▸ Input data
- - - - - - -
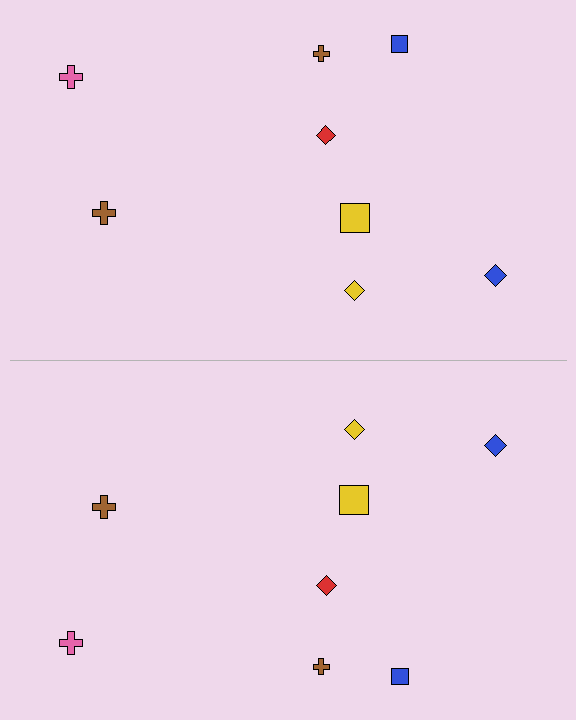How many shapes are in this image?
There are 16 shapes in this image.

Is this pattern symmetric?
Yes, this pattern has bilateral (reflection) symmetry.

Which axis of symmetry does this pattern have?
The pattern has a horizontal axis of symmetry running through the center of the image.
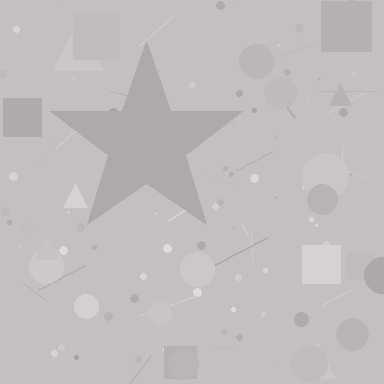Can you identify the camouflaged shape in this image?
The camouflaged shape is a star.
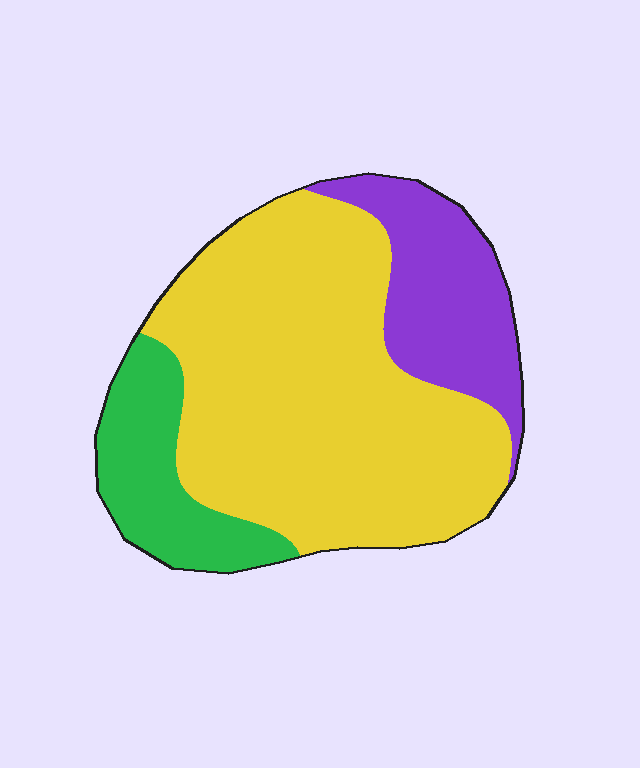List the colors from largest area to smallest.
From largest to smallest: yellow, purple, green.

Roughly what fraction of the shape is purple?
Purple takes up less than a quarter of the shape.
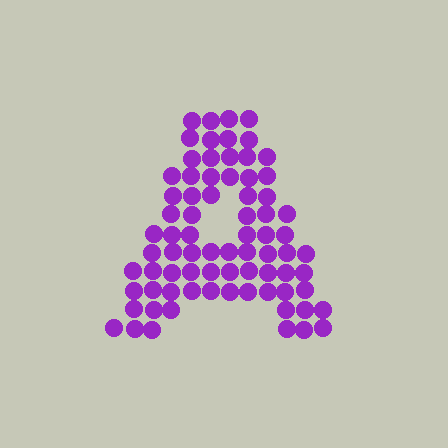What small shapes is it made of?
It is made of small circles.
- - - - - - -
▸ What the exercise asks
Copy the data exactly. Any picture it contains is to be omitted.

▸ Correct response
How many shapes are in this image?
There are 16 shapes in this image.

Is this pattern symmetric?
Yes, this pattern has bilateral (reflection) symmetry.

Which axis of symmetry does this pattern have?
The pattern has a horizontal axis of symmetry running through the center of the image.
Can you identify the camouflaged shape in this image?
The camouflaged shape is a star.
List the colors from largest area to smallest.
From largest to smallest: yellow, purple, green.

Roughly what fraction of the shape is purple?
Purple takes up less than a quarter of the shape.
What small shapes is it made of?
It is made of small circles.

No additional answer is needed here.